• _GIVEN EXERCISE_: Set every record down verbatim and omit the pictures.

• _PROVIDED DATA_:

--- Begin ---

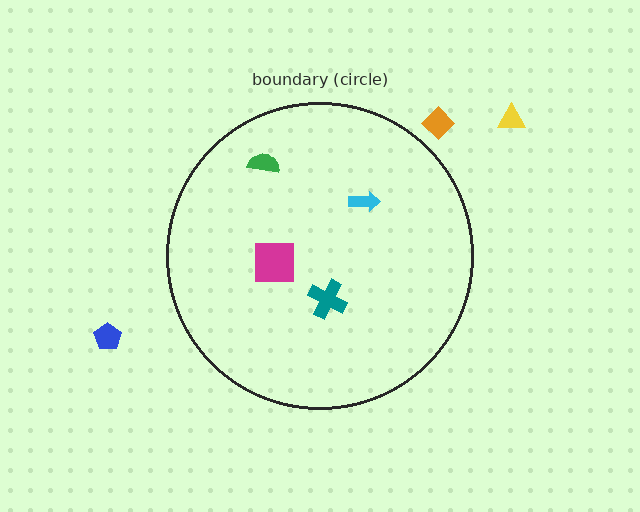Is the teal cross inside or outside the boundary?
Inside.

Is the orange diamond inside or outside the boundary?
Outside.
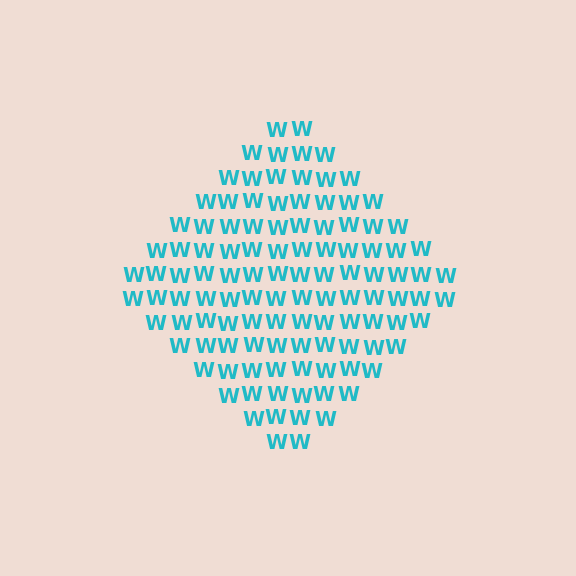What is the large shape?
The large shape is a diamond.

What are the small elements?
The small elements are letter W's.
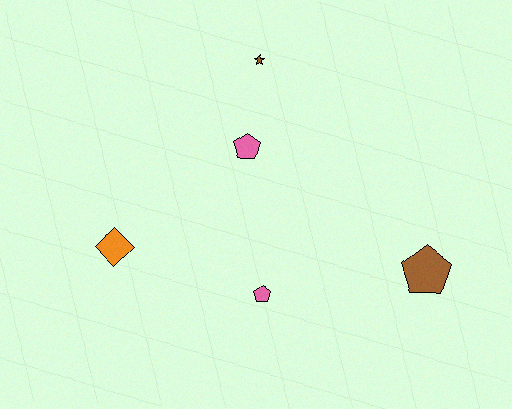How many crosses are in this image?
There are no crosses.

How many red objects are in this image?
There are no red objects.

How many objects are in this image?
There are 5 objects.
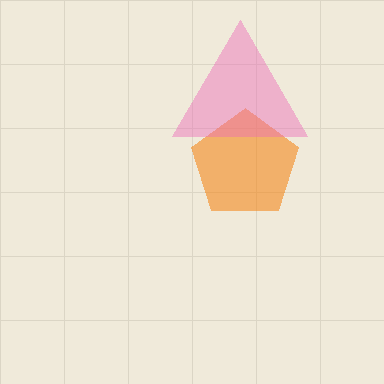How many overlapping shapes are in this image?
There are 2 overlapping shapes in the image.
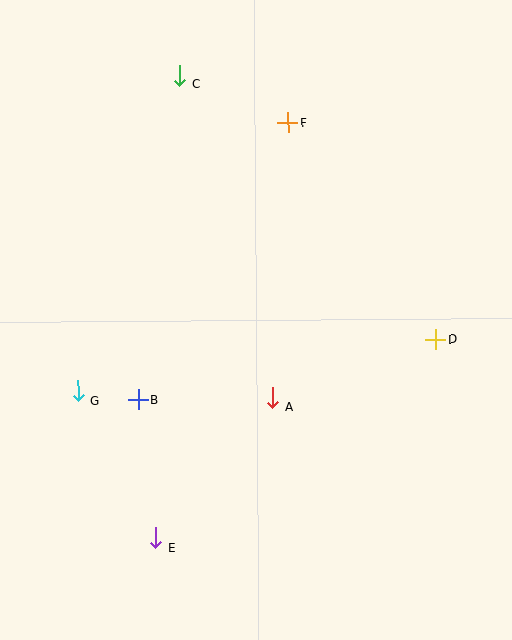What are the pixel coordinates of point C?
Point C is at (180, 85).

--- End ---

• _OUTPUT FOR THIS TASK_:
Is the teal cross inside or outside the boundary?
Inside.

Is the orange diamond inside or outside the boundary?
Outside.
What is the large shape?
The large shape is a diamond.

What are the small elements?
The small elements are letter W's.
How many crosses are in this image?
There are no crosses.

How many red objects are in this image?
There are no red objects.

How many objects are in this image?
There are 5 objects.
How many overlapping shapes are in this image?
There are 2 overlapping shapes in the image.
What are the pixel coordinates of point C?
Point C is at (180, 85).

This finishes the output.